# [WHAT IS BEING ASKED]
Leave the pictures out and reproduce, exactly, the lines from the one with "List all circles from largest to smallest." through the end of the entries below.

# [ENTRIES SHOWN]
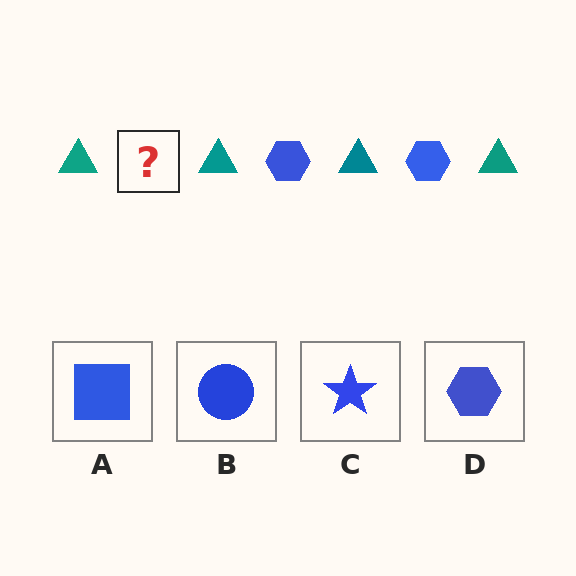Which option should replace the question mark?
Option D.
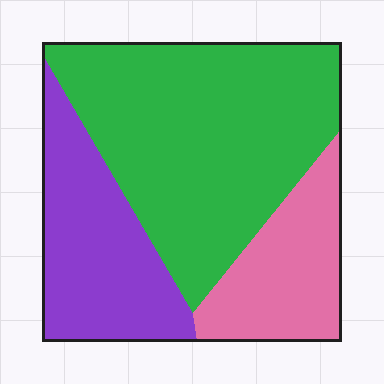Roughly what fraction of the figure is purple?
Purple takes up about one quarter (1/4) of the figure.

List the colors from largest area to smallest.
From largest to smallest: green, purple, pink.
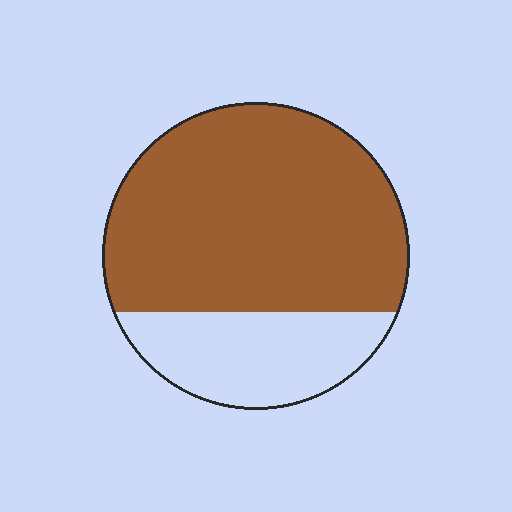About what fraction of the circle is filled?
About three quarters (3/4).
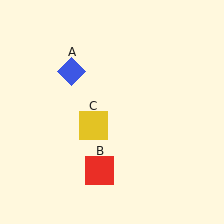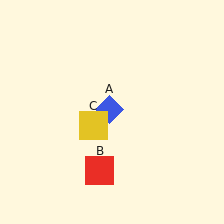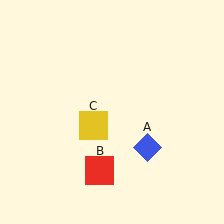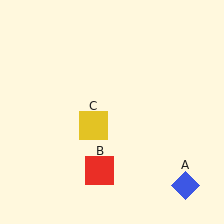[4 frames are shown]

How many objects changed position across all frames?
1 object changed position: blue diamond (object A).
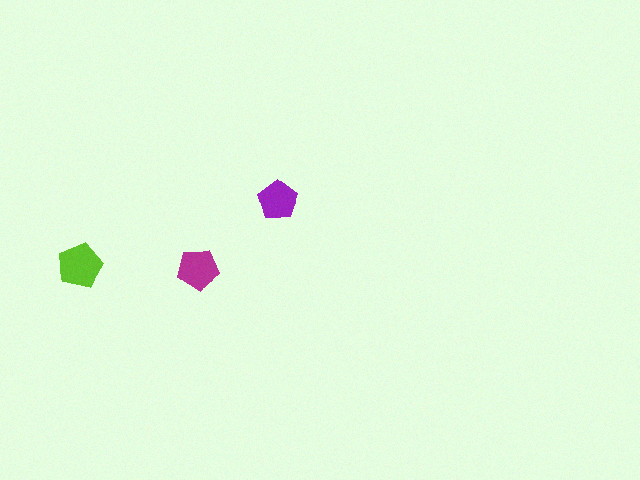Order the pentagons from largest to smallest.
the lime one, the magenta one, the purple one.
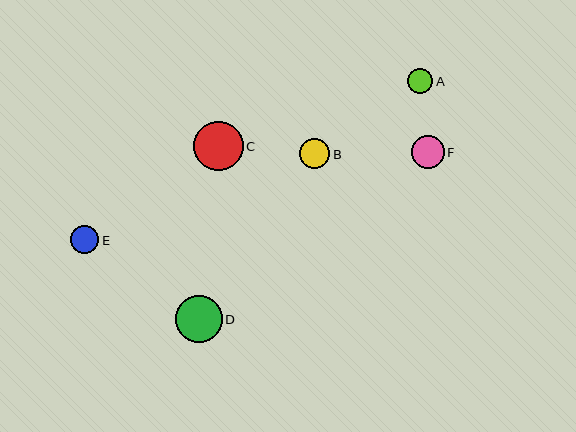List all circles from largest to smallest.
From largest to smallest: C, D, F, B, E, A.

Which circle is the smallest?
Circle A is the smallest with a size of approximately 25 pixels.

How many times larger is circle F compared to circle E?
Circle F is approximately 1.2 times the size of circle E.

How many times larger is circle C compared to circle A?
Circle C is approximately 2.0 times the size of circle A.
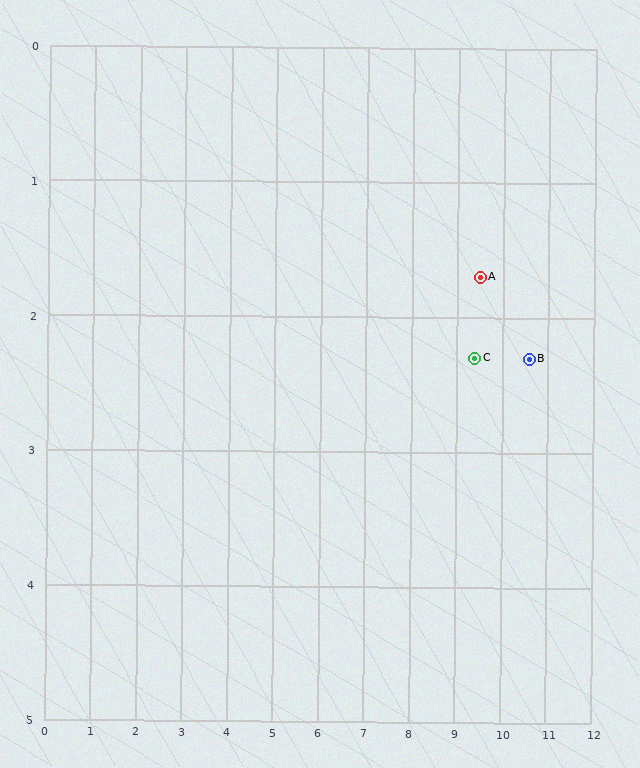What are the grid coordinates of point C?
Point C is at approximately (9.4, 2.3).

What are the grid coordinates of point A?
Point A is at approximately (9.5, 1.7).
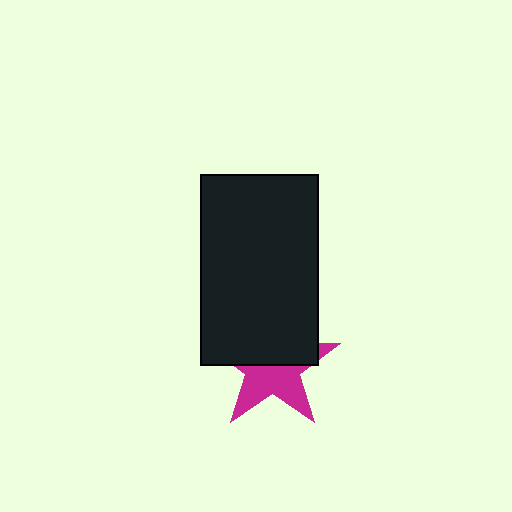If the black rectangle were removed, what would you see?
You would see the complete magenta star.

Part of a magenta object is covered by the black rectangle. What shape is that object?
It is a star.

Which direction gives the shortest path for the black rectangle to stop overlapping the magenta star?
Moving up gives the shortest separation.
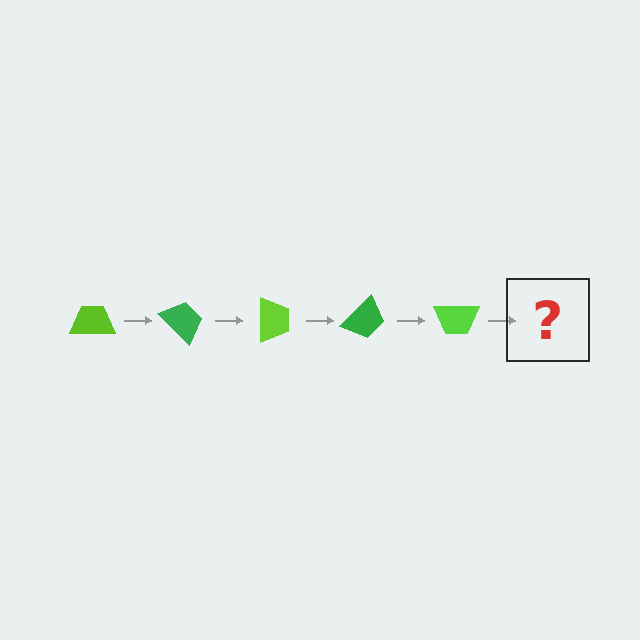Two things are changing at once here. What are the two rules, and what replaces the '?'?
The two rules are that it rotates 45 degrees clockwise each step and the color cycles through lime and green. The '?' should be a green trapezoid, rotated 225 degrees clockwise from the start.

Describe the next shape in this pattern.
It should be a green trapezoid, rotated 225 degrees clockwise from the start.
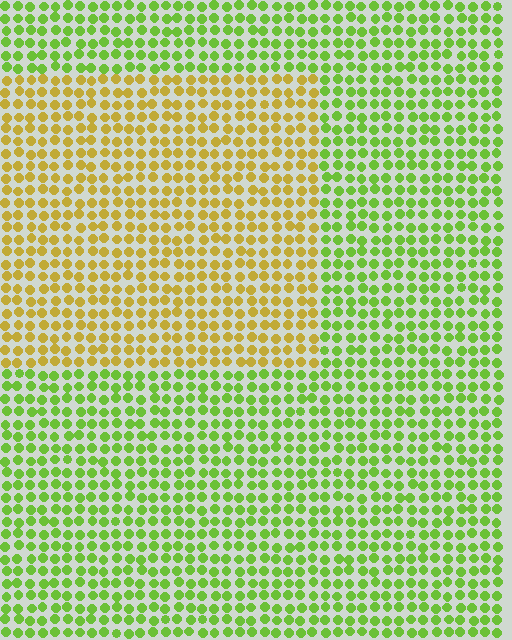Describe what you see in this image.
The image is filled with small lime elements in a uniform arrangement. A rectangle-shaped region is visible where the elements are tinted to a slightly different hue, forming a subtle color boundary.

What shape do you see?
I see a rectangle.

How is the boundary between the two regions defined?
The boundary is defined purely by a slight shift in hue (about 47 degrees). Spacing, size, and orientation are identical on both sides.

# [SOLUTION FOR THIS PROBLEM]
List all circles from largest to smallest.
From largest to smallest: C, D, F, B, E, A.

Which circle is the smallest?
Circle A is the smallest with a size of approximately 25 pixels.

How many times larger is circle F compared to circle E?
Circle F is approximately 1.2 times the size of circle E.

How many times larger is circle C compared to circle A?
Circle C is approximately 2.0 times the size of circle A.
What are the grid coordinates of point C?
Point C is at approximately (9.4, 2.3).

What are the grid coordinates of point A?
Point A is at approximately (9.5, 1.7).
If the black rectangle were removed, what would you see?
You would see the complete magenta star.

Part of a magenta object is covered by the black rectangle. What shape is that object?
It is a star.

Which direction gives the shortest path for the black rectangle to stop overlapping the magenta star?
Moving up gives the shortest separation.
Two things are changing at once here. What are the two rules, and what replaces the '?'?
The two rules are that it rotates 45 degrees clockwise each step and the color cycles through lime and green. The '?' should be a green trapezoid, rotated 225 degrees clockwise from the start.

Describe the next shape in this pattern.
It should be a green trapezoid, rotated 225 degrees clockwise from the start.
Describe what you see in this image.
The image is filled with small lime elements in a uniform arrangement. A rectangle-shaped region is visible where the elements are tinted to a slightly different hue, forming a subtle color boundary.

What shape do you see?
I see a rectangle.

How is the boundary between the two regions defined?
The boundary is defined purely by a slight shift in hue (about 47 degrees). Spacing, size, and orientation are identical on both sides.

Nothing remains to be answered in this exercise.